DATA FOR THE TASK ▸

↓

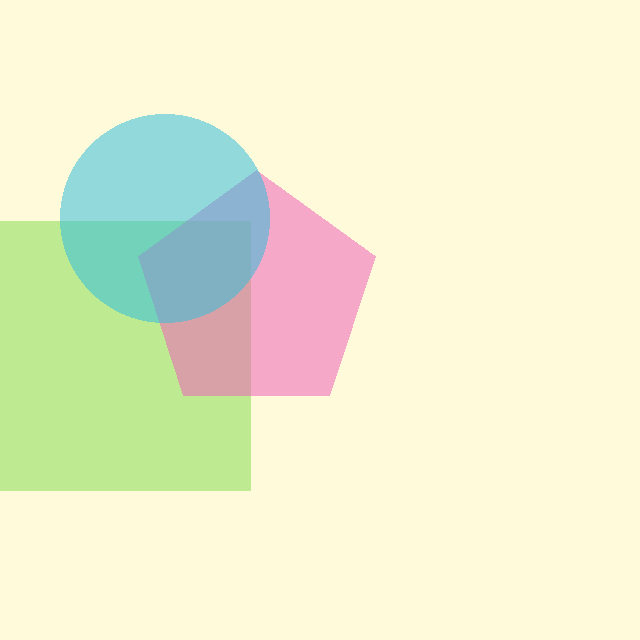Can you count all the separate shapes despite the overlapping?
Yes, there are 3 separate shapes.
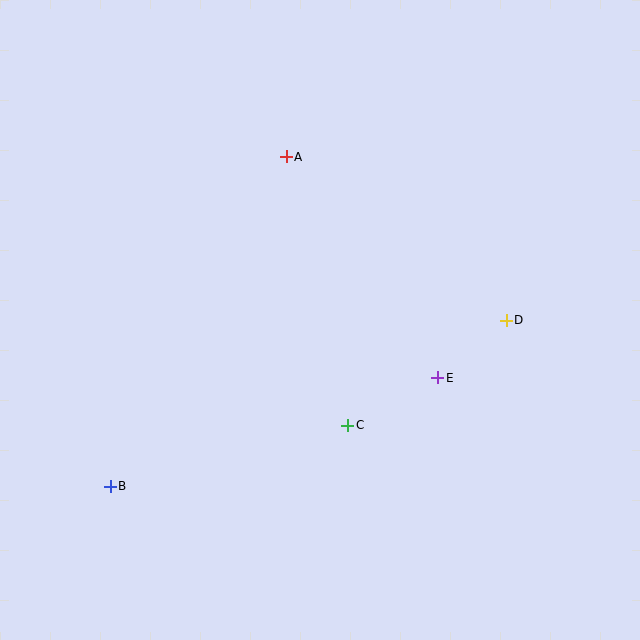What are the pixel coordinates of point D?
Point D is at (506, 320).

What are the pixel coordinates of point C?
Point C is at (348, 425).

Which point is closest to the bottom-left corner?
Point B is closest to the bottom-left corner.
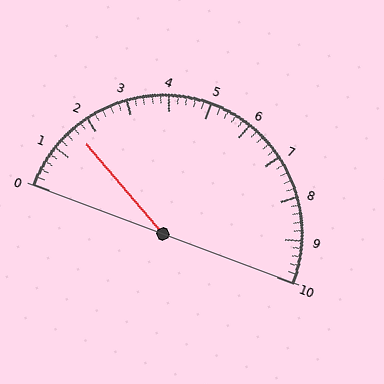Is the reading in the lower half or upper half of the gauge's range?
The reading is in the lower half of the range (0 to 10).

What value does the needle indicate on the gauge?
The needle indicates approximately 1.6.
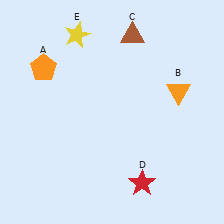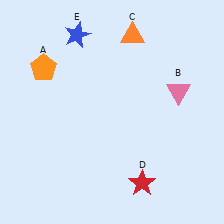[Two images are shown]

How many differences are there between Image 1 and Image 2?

↑
↓

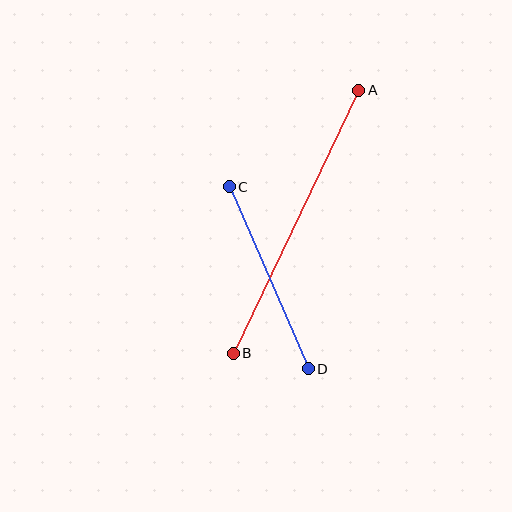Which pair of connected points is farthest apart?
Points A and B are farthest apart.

↑

WHAT YOU ARE ASKED TO DO ▸ From the listing above, repeat only the lines between the line containing "Is the reading" and the line containing "How many differences", those two included. Pictures are not part of the copy.

OUTPUT FOR THIS EXERCISE ▸
Is the reading in the lower half or upper half of the gauge's range?
The reading is in the lower half of the range (0 to 10).

What value does the needle indicate on the gauge?
The needle indicates approximately 1.6.
[Two images are shown]

How many differences are there between Image 1 and Image 2?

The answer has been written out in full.